Data supplied:
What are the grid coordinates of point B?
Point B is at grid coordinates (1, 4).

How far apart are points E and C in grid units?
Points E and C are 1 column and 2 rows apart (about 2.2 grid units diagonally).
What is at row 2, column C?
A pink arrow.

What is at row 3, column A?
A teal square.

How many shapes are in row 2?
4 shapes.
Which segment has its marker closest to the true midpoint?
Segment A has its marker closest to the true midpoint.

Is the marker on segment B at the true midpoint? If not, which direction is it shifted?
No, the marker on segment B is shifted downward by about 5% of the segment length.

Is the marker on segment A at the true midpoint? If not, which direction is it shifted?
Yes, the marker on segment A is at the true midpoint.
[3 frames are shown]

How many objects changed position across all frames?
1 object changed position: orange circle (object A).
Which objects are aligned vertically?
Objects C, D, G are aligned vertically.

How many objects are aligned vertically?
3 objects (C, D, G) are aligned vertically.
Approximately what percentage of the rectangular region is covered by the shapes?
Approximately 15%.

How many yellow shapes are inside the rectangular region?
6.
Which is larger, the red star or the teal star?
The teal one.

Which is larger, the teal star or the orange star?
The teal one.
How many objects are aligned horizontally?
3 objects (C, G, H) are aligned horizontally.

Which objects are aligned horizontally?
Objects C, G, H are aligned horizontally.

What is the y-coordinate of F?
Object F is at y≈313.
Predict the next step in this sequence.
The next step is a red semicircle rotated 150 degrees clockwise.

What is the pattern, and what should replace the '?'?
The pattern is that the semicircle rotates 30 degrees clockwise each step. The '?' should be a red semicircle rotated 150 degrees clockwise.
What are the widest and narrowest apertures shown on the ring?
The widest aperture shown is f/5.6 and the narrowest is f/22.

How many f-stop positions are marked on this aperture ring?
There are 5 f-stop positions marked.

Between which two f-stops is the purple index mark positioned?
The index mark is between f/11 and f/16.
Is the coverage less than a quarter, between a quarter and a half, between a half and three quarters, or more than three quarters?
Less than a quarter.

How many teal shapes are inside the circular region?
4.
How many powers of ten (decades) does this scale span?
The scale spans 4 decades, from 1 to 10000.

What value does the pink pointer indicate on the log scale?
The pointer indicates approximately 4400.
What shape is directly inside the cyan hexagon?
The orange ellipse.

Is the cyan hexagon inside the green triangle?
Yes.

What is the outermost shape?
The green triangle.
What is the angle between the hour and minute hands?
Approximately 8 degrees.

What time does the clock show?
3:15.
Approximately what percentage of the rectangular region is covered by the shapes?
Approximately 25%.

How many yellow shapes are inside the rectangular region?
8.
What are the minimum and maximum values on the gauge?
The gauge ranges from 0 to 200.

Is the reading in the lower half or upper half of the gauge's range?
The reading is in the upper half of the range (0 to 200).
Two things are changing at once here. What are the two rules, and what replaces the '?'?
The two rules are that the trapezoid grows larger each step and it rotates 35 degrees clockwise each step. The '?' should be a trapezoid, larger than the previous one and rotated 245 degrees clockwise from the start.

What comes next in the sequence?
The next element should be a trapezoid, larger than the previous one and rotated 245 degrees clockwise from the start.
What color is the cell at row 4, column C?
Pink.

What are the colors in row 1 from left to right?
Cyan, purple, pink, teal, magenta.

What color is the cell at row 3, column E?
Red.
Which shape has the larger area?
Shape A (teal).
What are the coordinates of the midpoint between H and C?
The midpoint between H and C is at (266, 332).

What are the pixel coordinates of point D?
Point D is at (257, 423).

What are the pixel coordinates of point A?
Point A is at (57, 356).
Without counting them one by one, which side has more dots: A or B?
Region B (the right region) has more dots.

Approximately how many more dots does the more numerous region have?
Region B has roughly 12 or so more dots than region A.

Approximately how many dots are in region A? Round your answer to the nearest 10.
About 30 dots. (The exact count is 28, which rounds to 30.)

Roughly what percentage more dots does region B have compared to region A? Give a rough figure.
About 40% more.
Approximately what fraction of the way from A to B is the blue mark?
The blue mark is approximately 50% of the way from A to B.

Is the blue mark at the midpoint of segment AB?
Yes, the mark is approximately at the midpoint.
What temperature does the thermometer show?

Written exercise:
Exactly as they appear, retype the lines from the start of the records through the line containing "[3 frames are shown]".

Output for this task:
What are the grid coordinates of point B?
Point B is at grid coordinates (1, 4).

How far apart are points E and C in grid units?
Points E and C are 1 column and 2 rows apart (about 2.2 grid units diagonally).
What is at row 2, column C?
A pink arrow.

What is at row 3, column A?
A teal square.

How many shapes are in row 2?
4 shapes.
Which segment has its marker closest to the true midpoint?
Segment A has its marker closest to the true midpoint.

Is the marker on segment B at the true midpoint? If not, which direction is it shifted?
No, the marker on segment B is shifted downward by about 5% of the segment length.

Is the marker on segment A at the true midpoint? If not, which direction is it shifted?
Yes, the marker on segment A is at the true midpoint.
[3 frames are shown]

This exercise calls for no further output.